Synthetic figure question data
================

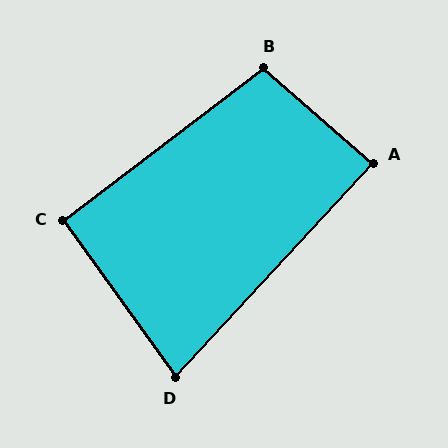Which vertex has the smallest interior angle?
D, at approximately 78 degrees.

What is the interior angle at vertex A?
Approximately 88 degrees (acute, close to a right angle).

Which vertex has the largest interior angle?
B, at approximately 102 degrees.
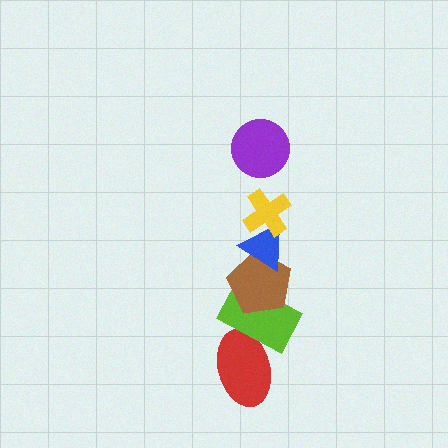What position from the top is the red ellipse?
The red ellipse is 6th from the top.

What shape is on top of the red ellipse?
The lime rectangle is on top of the red ellipse.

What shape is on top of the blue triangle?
The yellow cross is on top of the blue triangle.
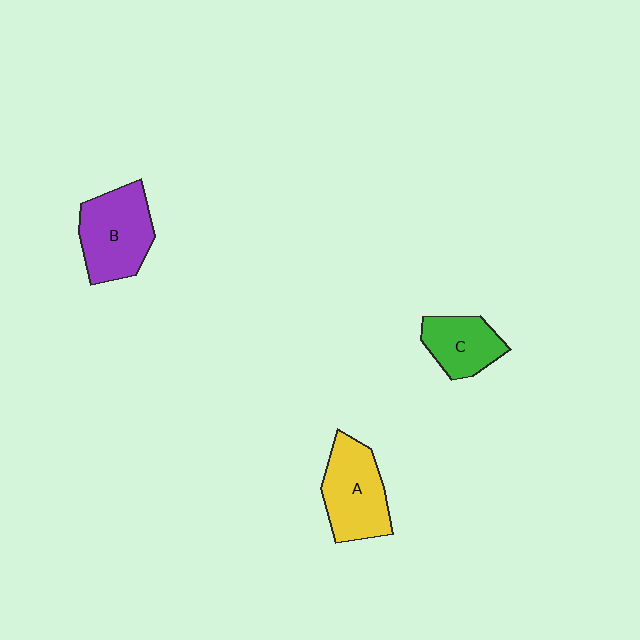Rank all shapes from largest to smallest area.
From largest to smallest: B (purple), A (yellow), C (green).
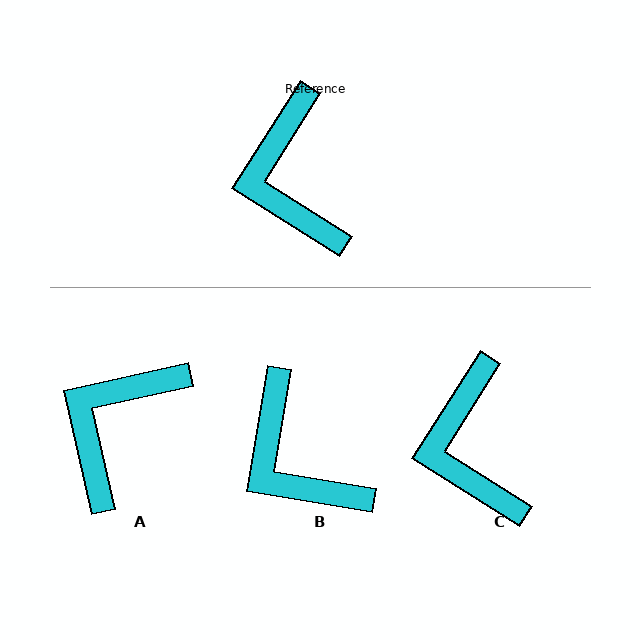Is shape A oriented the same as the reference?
No, it is off by about 45 degrees.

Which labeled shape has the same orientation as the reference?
C.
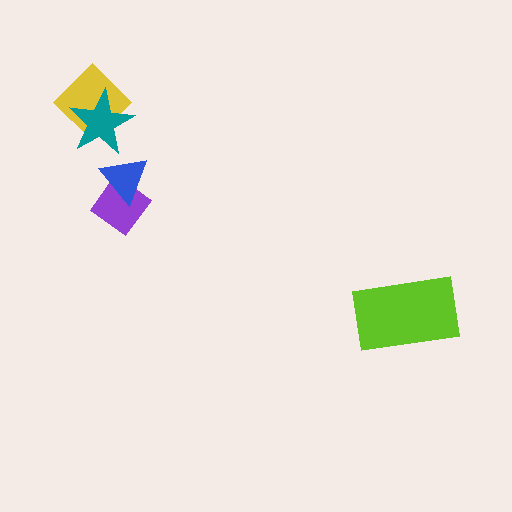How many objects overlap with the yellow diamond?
1 object overlaps with the yellow diamond.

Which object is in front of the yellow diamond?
The teal star is in front of the yellow diamond.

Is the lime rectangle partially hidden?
No, no other shape covers it.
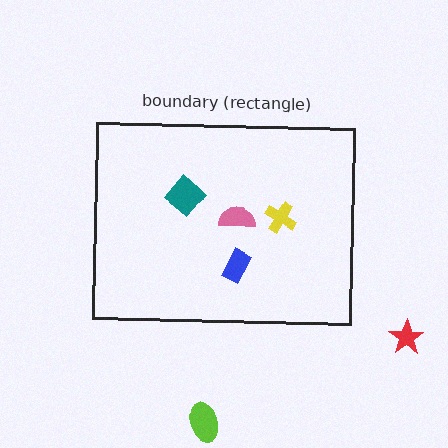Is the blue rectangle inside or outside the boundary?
Inside.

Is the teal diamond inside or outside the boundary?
Inside.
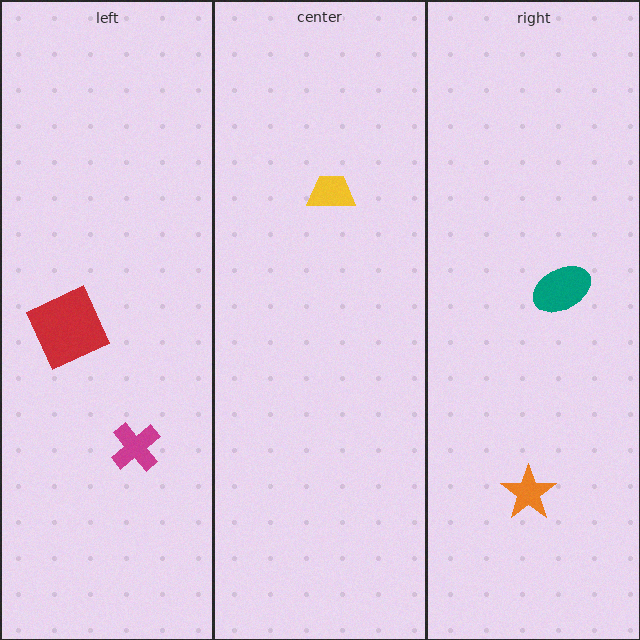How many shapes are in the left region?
2.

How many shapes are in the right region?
2.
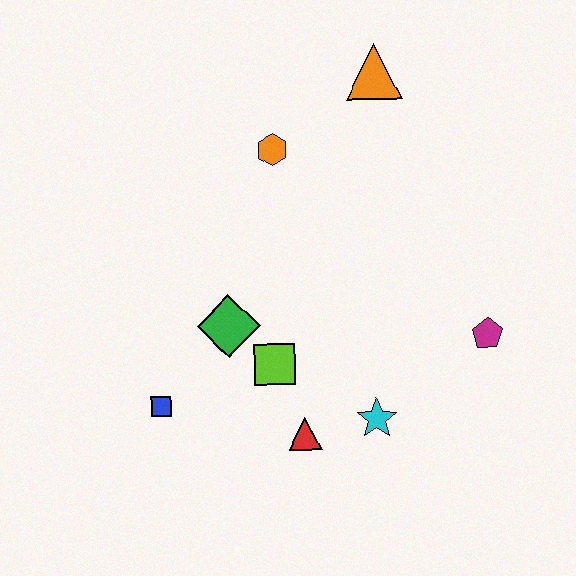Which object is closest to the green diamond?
The lime square is closest to the green diamond.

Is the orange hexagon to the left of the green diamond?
No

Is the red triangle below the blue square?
Yes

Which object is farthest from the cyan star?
The orange triangle is farthest from the cyan star.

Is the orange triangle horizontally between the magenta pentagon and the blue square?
Yes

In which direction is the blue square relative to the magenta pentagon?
The blue square is to the left of the magenta pentagon.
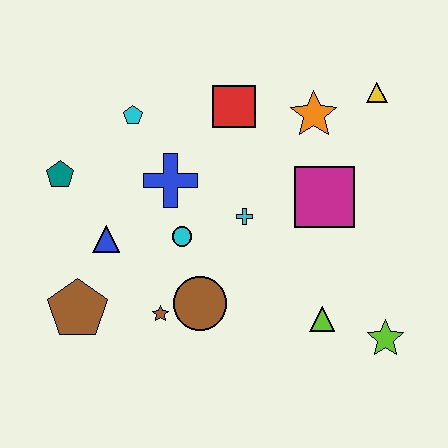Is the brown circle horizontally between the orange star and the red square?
No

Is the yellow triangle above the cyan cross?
Yes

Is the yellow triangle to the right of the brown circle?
Yes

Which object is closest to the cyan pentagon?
The blue cross is closest to the cyan pentagon.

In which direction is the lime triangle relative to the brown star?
The lime triangle is to the right of the brown star.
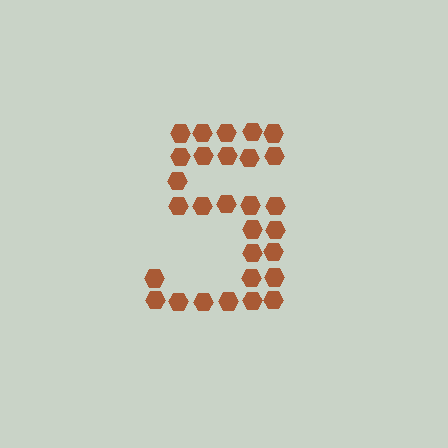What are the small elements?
The small elements are hexagons.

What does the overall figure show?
The overall figure shows the digit 5.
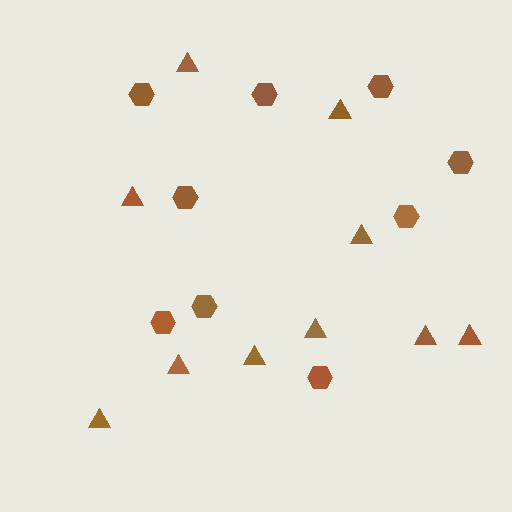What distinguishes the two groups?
There are 2 groups: one group of triangles (10) and one group of hexagons (9).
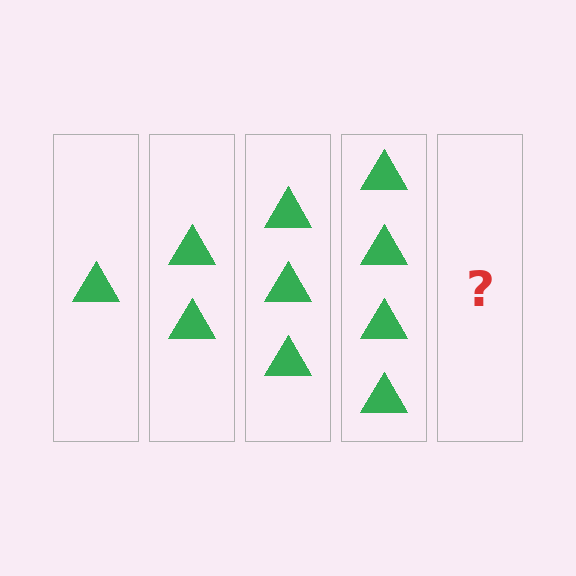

================

## Exercise details
Omit the pictures and restate the rest of the records verbatim.

## Exercise output
Which vertex has the smallest interior angle?
D, at approximately 78 degrees.

What is the interior angle at vertex A?
Approximately 88 degrees (acute, close to a right angle).

Which vertex has the largest interior angle?
B, at approximately 102 degrees.
What position from the top is the red ellipse?
The red ellipse is 6th from the top.

What shape is on top of the red ellipse?
The lime rectangle is on top of the red ellipse.

What shape is on top of the blue triangle?
The yellow cross is on top of the blue triangle.
Rank all shapes from largest to smallest area.
From largest to smallest: B (purple), A (yellow), C (green).
Is shape A oriented the same as the reference?
No, it is off by about 45 degrees.

Which labeled shape has the same orientation as the reference?
C.
How many objects overlap with the yellow diamond?
1 object overlaps with the yellow diamond.

Which object is in front of the yellow diamond?
The teal star is in front of the yellow diamond.

Is the lime rectangle partially hidden?
No, no other shape covers it.
Is the blue rectangle inside or outside the boundary?
Inside.

Is the teal diamond inside or outside the boundary?
Inside.
How many shapes are in the left region?
2.

How many shapes are in the right region?
2.
Which object is closest to the green diamond?
The lime square is closest to the green diamond.

Is the orange hexagon to the left of the green diamond?
No

Is the red triangle below the blue square?
Yes

Which object is farthest from the cyan star?
The orange triangle is farthest from the cyan star.

Is the orange triangle horizontally between the magenta pentagon and the blue square?
Yes

In which direction is the blue square relative to the magenta pentagon?
The blue square is to the left of the magenta pentagon.
Is the brown circle horizontally between the orange star and the red square?
No

Is the yellow triangle above the cyan cross?
Yes

Is the yellow triangle to the right of the brown circle?
Yes

Which object is closest to the cyan pentagon?
The blue cross is closest to the cyan pentagon.

In which direction is the lime triangle relative to the brown star?
The lime triangle is to the right of the brown star.
What are the small elements?
The small elements are hexagons.

What does the overall figure show?
The overall figure shows the digit 5.
What distinguishes the two groups?
There are 2 groups: one group of triangles (10) and one group of hexagons (9).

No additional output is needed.